--- PROBLEM DESCRIPTION ---
Look below for the line that contains "How many pentagons are in this image?", then copy it and each following line to the end of the records, minus any pictures.

--- RECORD EXTRACTS ---

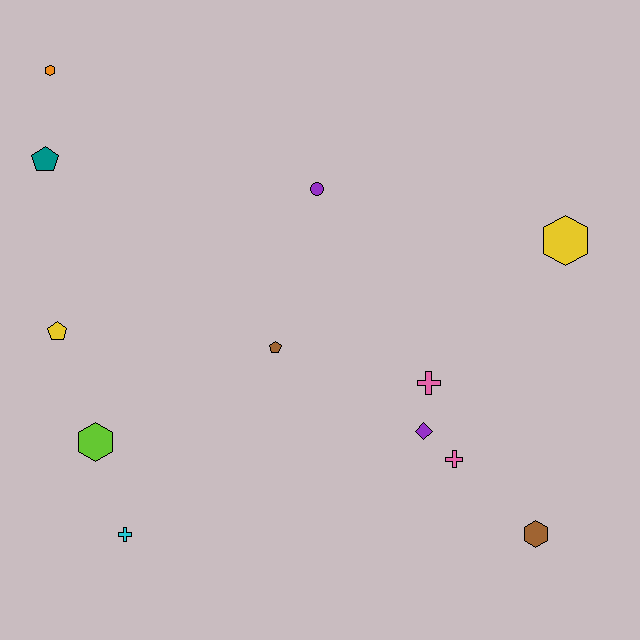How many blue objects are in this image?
There are no blue objects.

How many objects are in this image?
There are 12 objects.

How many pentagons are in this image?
There are 3 pentagons.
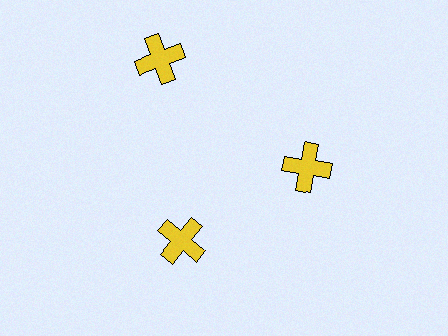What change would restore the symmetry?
The symmetry would be restored by moving it inward, back onto the ring so that all 3 crosses sit at equal angles and equal distance from the center.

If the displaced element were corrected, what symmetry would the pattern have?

--- SOLVED EXERCISE ---
How many pentagons are in this image?
There are 3 pentagons.
What change would restore the symmetry?
The symmetry would be restored by moving it inward, back onto the ring so that all 3 crosses sit at equal angles and equal distance from the center.

If the displaced element were corrected, what symmetry would the pattern have?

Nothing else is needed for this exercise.